→ **Task to complete**
Repeat each entry as written, dropping any picture you find.

→ **Data for processing**

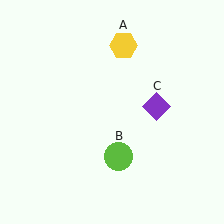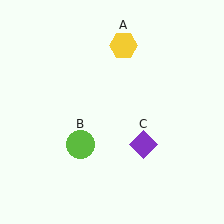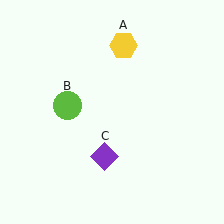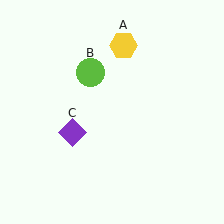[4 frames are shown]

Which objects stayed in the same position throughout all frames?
Yellow hexagon (object A) remained stationary.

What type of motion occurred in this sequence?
The lime circle (object B), purple diamond (object C) rotated clockwise around the center of the scene.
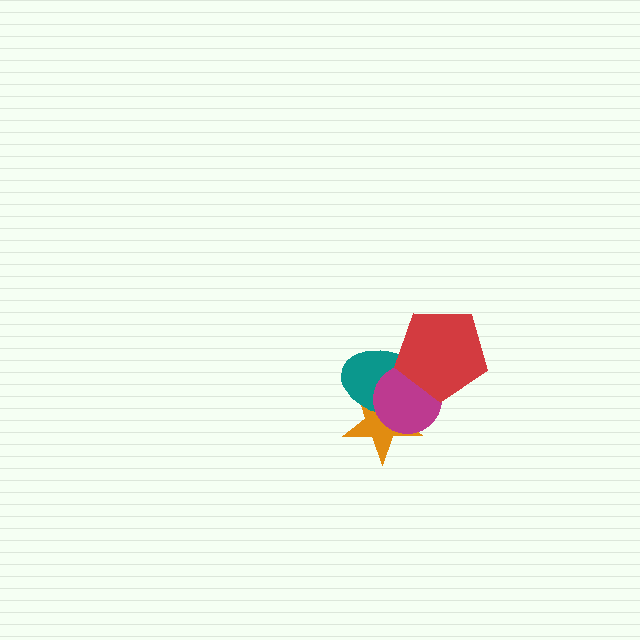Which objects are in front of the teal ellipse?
2 objects cover part of the teal ellipse: the magenta circle and the red pentagon.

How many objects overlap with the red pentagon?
2 objects overlap with the red pentagon.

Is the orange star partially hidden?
Yes, it is partially covered by another shape.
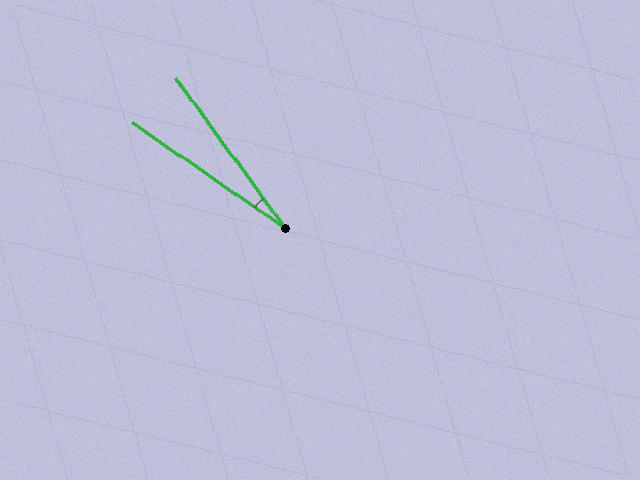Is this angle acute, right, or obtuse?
It is acute.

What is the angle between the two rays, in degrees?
Approximately 19 degrees.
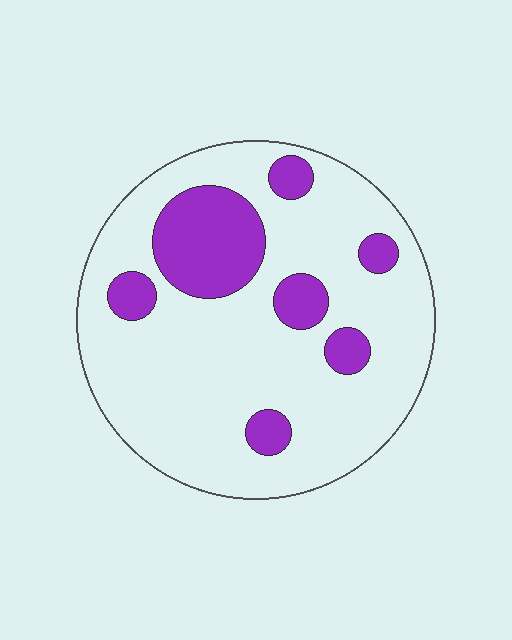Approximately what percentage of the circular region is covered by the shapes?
Approximately 20%.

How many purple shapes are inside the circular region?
7.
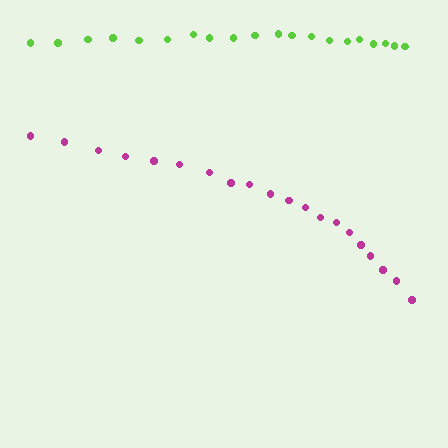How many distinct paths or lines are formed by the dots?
There are 2 distinct paths.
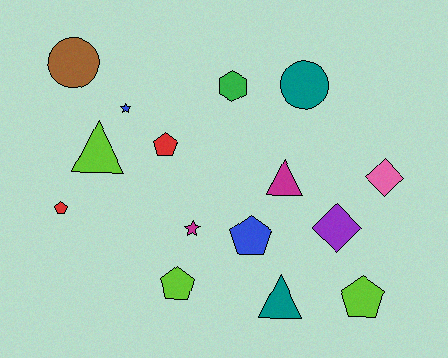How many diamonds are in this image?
There are 2 diamonds.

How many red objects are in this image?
There are 2 red objects.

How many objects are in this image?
There are 15 objects.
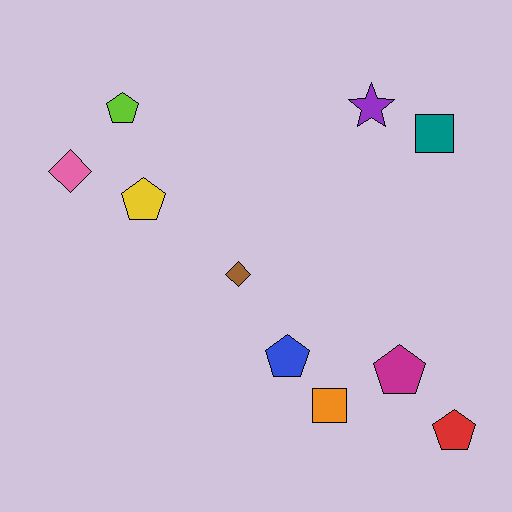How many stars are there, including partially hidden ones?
There is 1 star.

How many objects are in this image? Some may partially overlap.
There are 10 objects.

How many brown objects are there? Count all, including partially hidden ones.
There is 1 brown object.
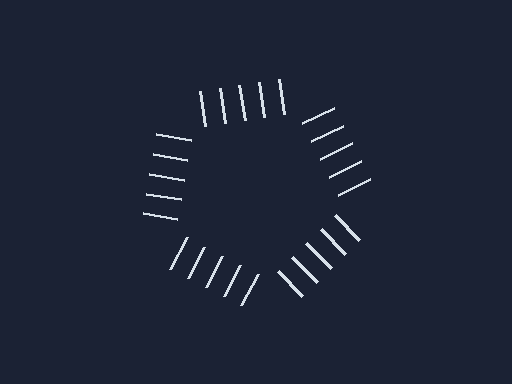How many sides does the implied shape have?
5 sides — the line-ends trace a pentagon.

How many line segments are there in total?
25 — 5 along each of the 5 edges.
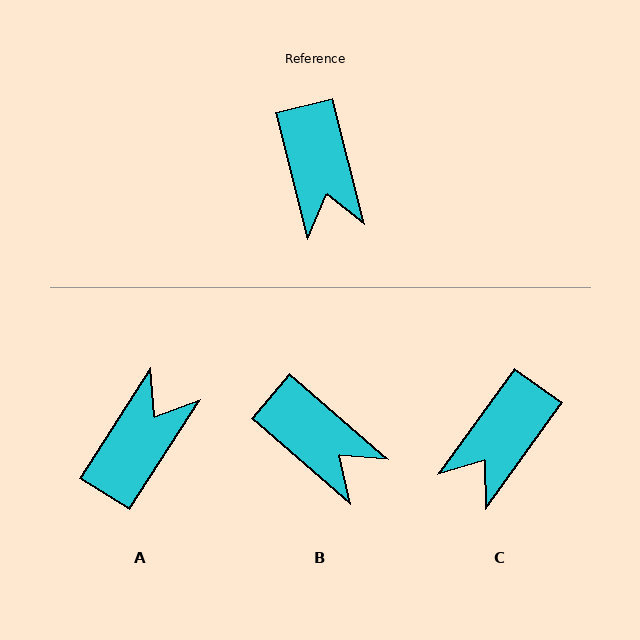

→ **Written response**
[4 frames are shown]

Which objects stayed in the same position throughout all frames?
Yellow hexagon (object A) remained stationary.

What type of motion occurred in this sequence?
The lime circle (object B), purple diamond (object C) rotated clockwise around the center of the scene.
Which objects are in front of the teal ellipse?
2 objects cover part of the teal ellipse: the magenta circle and the red pentagon.

How many objects overlap with the red pentagon?
2 objects overlap with the red pentagon.

Is the orange star partially hidden?
Yes, it is partially covered by another shape.
Is this angle acute, right, or obtuse?
It is acute.

What is the angle between the two rays, in degrees?
Approximately 19 degrees.
Approximately what percentage of the circular region is covered by the shapes?
Approximately 20%.

How many purple shapes are inside the circular region?
7.
How many distinct paths or lines are formed by the dots?
There are 2 distinct paths.
How many diamonds are in this image?
There are 2 diamonds.

How many red objects are in this image?
There are 2 red objects.

How many objects are in this image?
There are 15 objects.
How many stars are there, including partially hidden ones?
There is 1 star.

How many objects are in this image? Some may partially overlap.
There are 10 objects.

How many brown objects are there? Count all, including partially hidden ones.
There is 1 brown object.
How many sides does the implied shape have?
5 sides — the line-ends trace a pentagon.

How many line segments are there in total?
25 — 5 along each of the 5 edges.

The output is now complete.